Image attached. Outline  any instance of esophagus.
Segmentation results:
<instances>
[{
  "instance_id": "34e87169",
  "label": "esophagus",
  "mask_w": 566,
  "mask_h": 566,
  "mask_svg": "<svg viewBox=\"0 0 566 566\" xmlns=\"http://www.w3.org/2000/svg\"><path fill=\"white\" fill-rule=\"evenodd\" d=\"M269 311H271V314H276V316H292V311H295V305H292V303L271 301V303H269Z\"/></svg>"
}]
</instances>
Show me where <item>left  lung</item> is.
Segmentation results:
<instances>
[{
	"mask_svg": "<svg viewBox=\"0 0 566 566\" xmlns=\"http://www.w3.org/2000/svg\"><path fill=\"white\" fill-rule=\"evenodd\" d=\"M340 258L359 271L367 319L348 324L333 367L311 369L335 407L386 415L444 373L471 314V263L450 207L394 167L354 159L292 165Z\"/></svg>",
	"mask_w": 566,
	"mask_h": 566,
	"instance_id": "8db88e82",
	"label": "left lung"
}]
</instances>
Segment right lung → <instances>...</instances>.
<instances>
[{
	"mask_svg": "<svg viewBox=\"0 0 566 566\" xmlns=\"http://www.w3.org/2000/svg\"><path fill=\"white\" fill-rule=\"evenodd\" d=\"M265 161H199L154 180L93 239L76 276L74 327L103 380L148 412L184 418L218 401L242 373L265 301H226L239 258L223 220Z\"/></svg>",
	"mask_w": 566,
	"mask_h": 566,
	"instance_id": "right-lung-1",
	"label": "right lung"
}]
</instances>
☆ ☆ ☆ ☆
• TASK PROMPT: Reproduce every one of the lines above, character for character.

• CORRECT OUTPUT:
Image attached. Outline  any instance of esophagus.
Segmentation results:
<instances>
[{
  "instance_id": "34e87169",
  "label": "esophagus",
  "mask_w": 566,
  "mask_h": 566,
  "mask_svg": "<svg viewBox=\"0 0 566 566\" xmlns=\"http://www.w3.org/2000/svg\"><path fill=\"white\" fill-rule=\"evenodd\" d=\"M269 311H271V314H276V316H292V311H295V305H292V303L271 301V303H269Z\"/></svg>"
}]
</instances>
Show me where <item>left  lung</item> is.
Segmentation results:
<instances>
[{
	"mask_svg": "<svg viewBox=\"0 0 566 566\" xmlns=\"http://www.w3.org/2000/svg\"><path fill=\"white\" fill-rule=\"evenodd\" d=\"M340 258L359 271L367 319L348 324L333 367L311 369L335 407L386 415L444 373L471 314V263L450 207L394 167L354 159L292 165Z\"/></svg>",
	"mask_w": 566,
	"mask_h": 566,
	"instance_id": "8db88e82",
	"label": "left lung"
}]
</instances>
Segment right lung → <instances>...</instances>.
<instances>
[{
	"mask_svg": "<svg viewBox=\"0 0 566 566\" xmlns=\"http://www.w3.org/2000/svg\"><path fill=\"white\" fill-rule=\"evenodd\" d=\"M265 161H199L154 180L93 239L76 276L74 327L103 380L148 412L184 418L218 401L242 373L265 301H226L239 258L223 220Z\"/></svg>",
	"mask_w": 566,
	"mask_h": 566,
	"instance_id": "right-lung-1",
	"label": "right lung"
}]
</instances>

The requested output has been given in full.